Excerpt from a dataset:
........

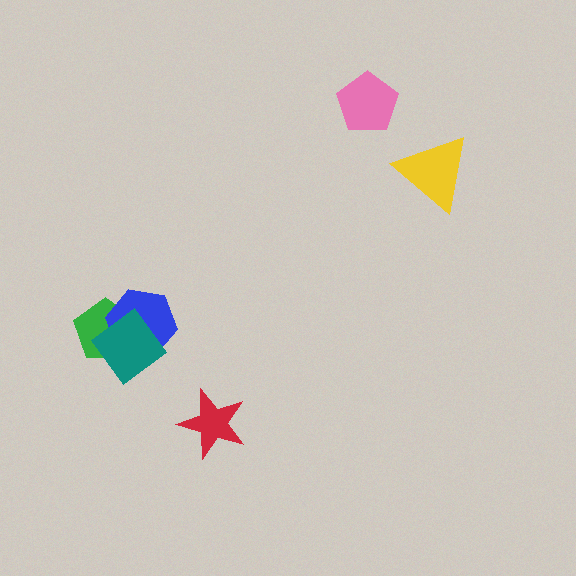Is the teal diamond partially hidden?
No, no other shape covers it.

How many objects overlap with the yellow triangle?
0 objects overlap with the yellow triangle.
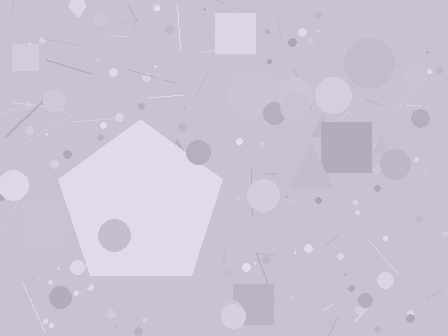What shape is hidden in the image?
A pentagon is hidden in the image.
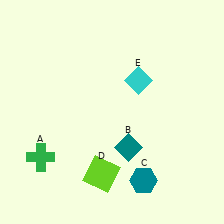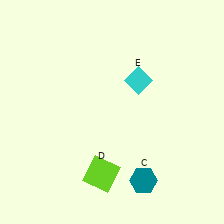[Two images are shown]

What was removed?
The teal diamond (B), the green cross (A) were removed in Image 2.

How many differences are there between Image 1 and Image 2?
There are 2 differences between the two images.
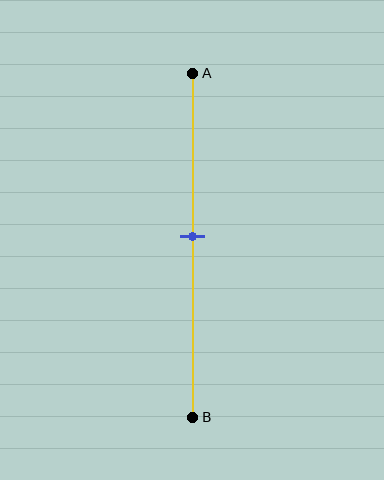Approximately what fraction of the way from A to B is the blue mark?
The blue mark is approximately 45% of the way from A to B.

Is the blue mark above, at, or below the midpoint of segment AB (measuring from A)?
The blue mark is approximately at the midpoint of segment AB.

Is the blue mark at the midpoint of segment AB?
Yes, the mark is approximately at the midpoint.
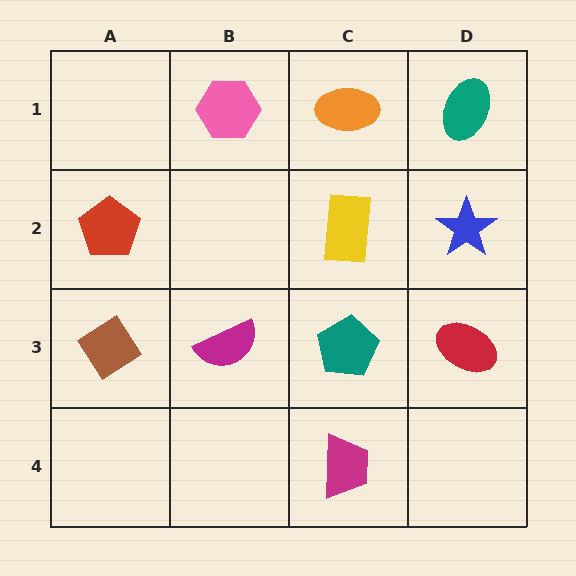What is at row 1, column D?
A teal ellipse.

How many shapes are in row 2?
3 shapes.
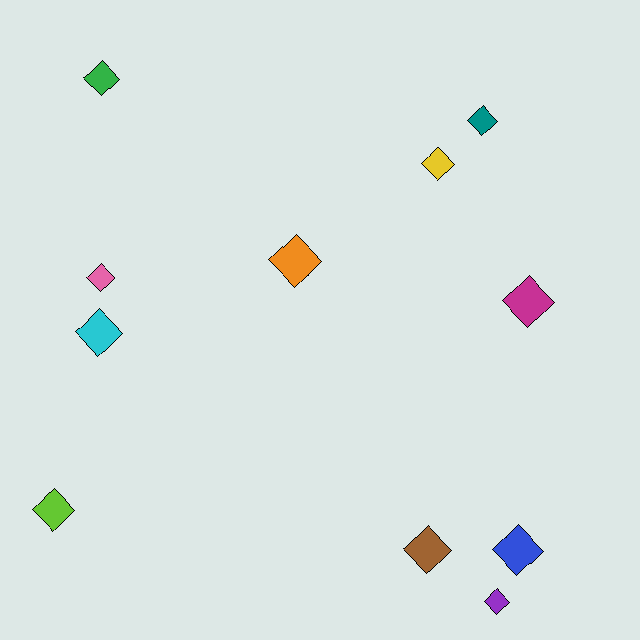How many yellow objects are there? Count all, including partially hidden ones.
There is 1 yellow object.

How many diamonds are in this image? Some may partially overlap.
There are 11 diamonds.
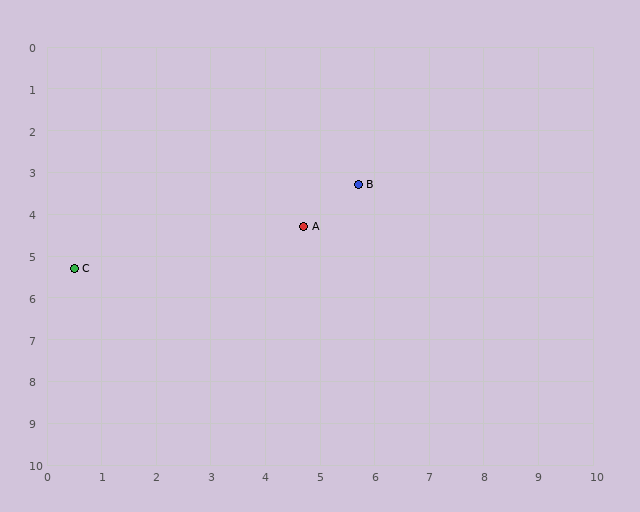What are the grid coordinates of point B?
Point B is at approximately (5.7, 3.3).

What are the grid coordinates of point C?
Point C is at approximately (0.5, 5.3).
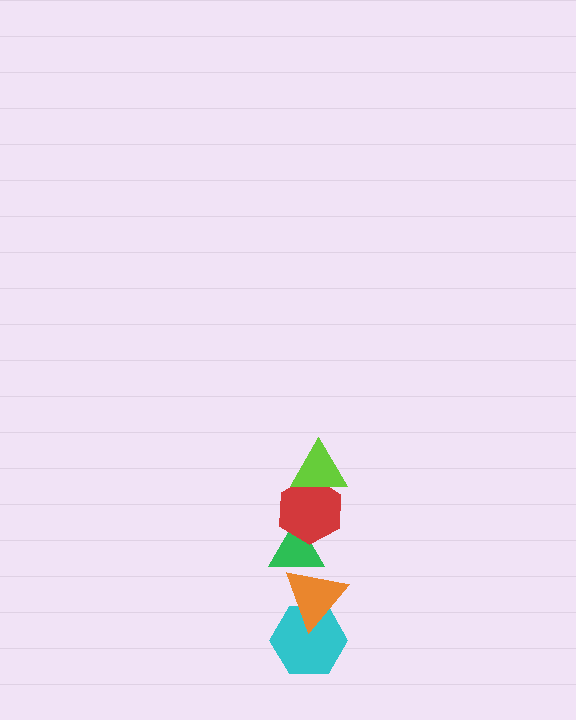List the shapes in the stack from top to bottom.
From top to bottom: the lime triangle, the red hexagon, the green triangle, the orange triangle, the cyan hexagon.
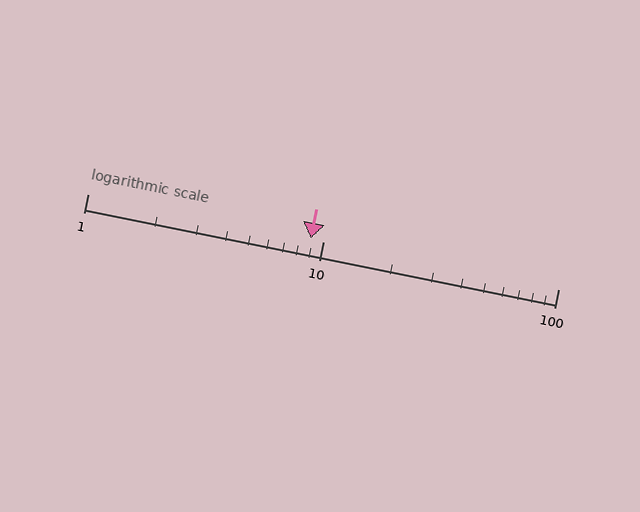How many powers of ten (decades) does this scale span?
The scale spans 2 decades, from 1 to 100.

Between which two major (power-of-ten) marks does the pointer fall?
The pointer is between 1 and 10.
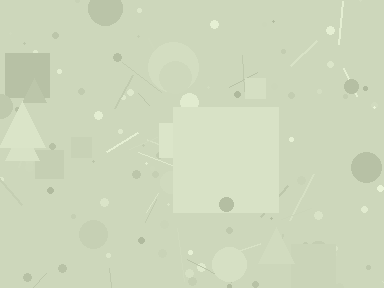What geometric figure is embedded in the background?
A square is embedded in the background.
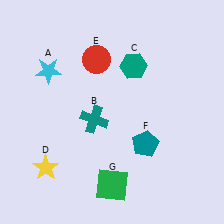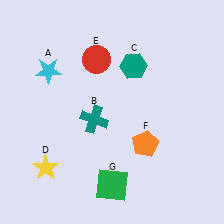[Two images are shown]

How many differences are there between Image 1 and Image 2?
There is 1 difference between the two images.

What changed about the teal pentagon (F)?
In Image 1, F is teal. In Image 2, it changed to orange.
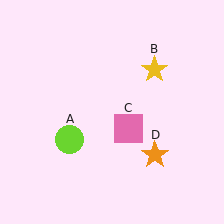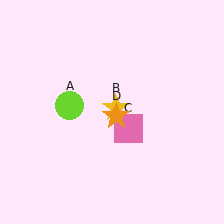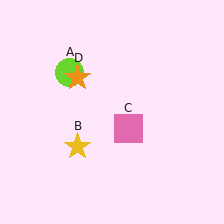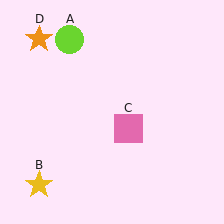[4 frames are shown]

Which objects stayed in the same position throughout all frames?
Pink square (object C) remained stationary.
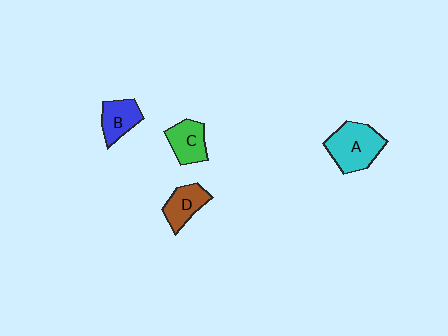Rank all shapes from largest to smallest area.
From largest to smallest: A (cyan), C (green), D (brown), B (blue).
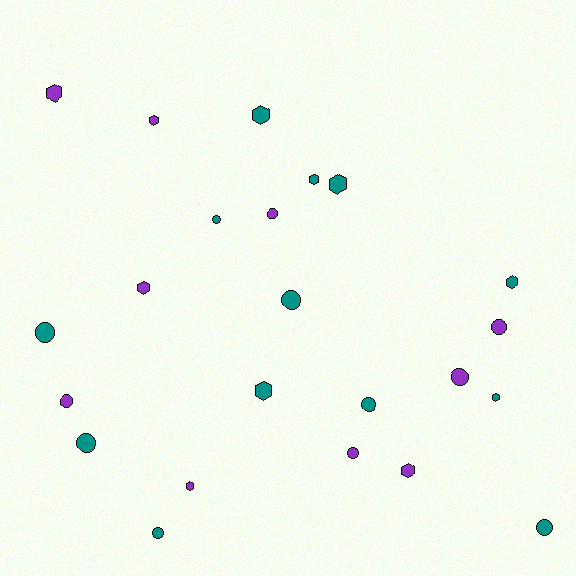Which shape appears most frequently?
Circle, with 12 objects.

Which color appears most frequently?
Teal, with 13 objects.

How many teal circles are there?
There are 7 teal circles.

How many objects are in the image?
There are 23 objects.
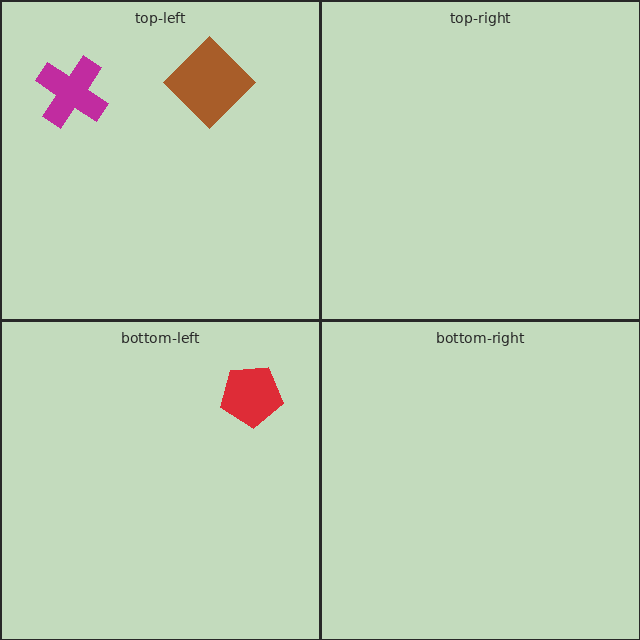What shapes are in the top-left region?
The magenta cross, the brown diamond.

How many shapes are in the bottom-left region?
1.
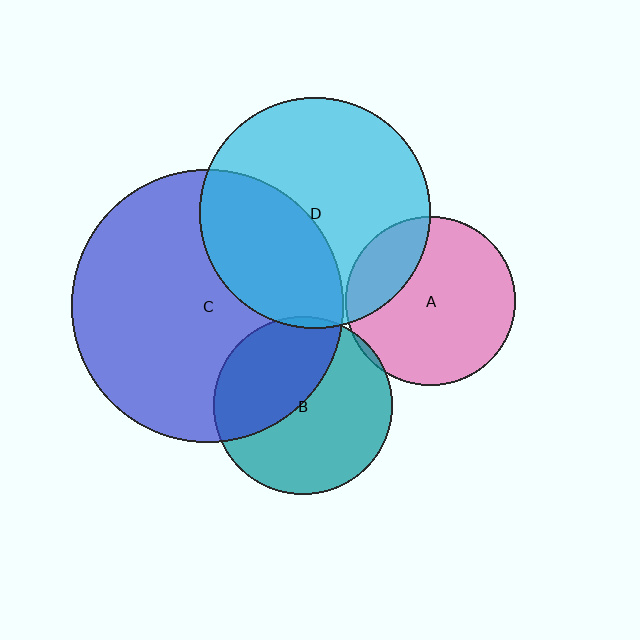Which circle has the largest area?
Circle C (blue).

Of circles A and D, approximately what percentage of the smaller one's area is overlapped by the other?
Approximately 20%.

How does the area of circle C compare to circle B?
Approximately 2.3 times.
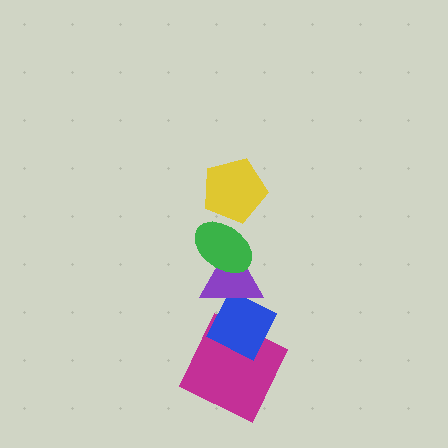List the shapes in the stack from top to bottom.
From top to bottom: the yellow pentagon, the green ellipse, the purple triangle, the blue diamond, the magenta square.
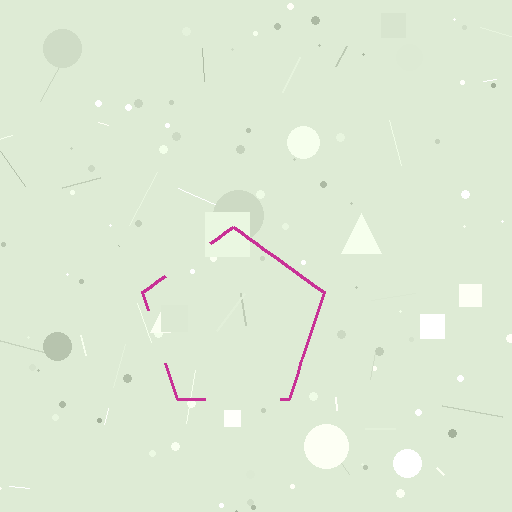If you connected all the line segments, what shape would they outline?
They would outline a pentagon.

........

What you are asked to do: Print each entry shown above with exact wording and no pictures.

Reply:
Is the teal diamond partially hidden?
No, no other shape covers it.

How many objects overlap with the yellow triangle?
0 objects overlap with the yellow triangle.
What shape is hidden in the image?
A pentagon is hidden in the image.
[Two images are shown]

What was removed?
The teal diamond (B), the green cross (A) were removed in Image 2.

How many differences are there between Image 1 and Image 2?
There are 2 differences between the two images.
Approximately what fraction of the way from A to B is the blue mark?
The blue mark is approximately 45% of the way from A to B.

Is the blue mark above, at, or below the midpoint of segment AB (measuring from A)?
The blue mark is approximately at the midpoint of segment AB.

Is the blue mark at the midpoint of segment AB?
Yes, the mark is approximately at the midpoint.
What is at row 1, column D?
A teal ellipse.

How many shapes are in row 2?
3 shapes.
How many yellow objects are there? Count all, including partially hidden ones.
There is 1 yellow object.

How many diamonds are in this image? Some may partially overlap.
There are 11 diamonds.
What are the grid coordinates of point B?
Point B is at approximately (5.7, 3.3).

What are the grid coordinates of point C?
Point C is at approximately (0.5, 5.3).
List the shapes in the stack from top to bottom.
From top to bottom: the lime triangle, the red hexagon, the green triangle, the orange triangle, the cyan hexagon.
How many powers of ten (decades) does this scale span?
The scale spans 2 decades, from 1 to 100.

Between which two major (power-of-ten) marks does the pointer fall?
The pointer is between 1 and 10.
What geometric figure is embedded in the background?
A square is embedded in the background.
[Two images are shown]

How many differences are there between Image 1 and Image 2?
There is 1 difference between the two images.

What changed about the teal pentagon (F)?
In Image 1, F is teal. In Image 2, it changed to orange.
[4 frames are shown]

Which objects stayed in the same position throughout all frames?
Pink square (object C) remained stationary.
Rank all shapes from largest to smallest area.
From largest to smallest: A (cyan), C (green), D (brown), B (blue).
Which shape appears most frequently?
Circle, with 12 objects.

Which color appears most frequently?
Teal, with 13 objects.

How many teal circles are there?
There are 7 teal circles.

How many objects are in the image?
There are 23 objects.
What shapes are in the top-left region?
The magenta cross, the brown diamond.

How many shapes are in the bottom-left region?
1.
Which circle has the largest area?
Circle C (blue).

Of circles A and D, approximately what percentage of the smaller one's area is overlapped by the other?
Approximately 20%.

How does the area of circle C compare to circle B?
Approximately 2.3 times.
List the shapes in the stack from top to bottom.
From top to bottom: the yellow pentagon, the green ellipse, the purple triangle, the blue diamond, the magenta square.
If you connected all the line segments, what shape would they outline?
They would outline a pentagon.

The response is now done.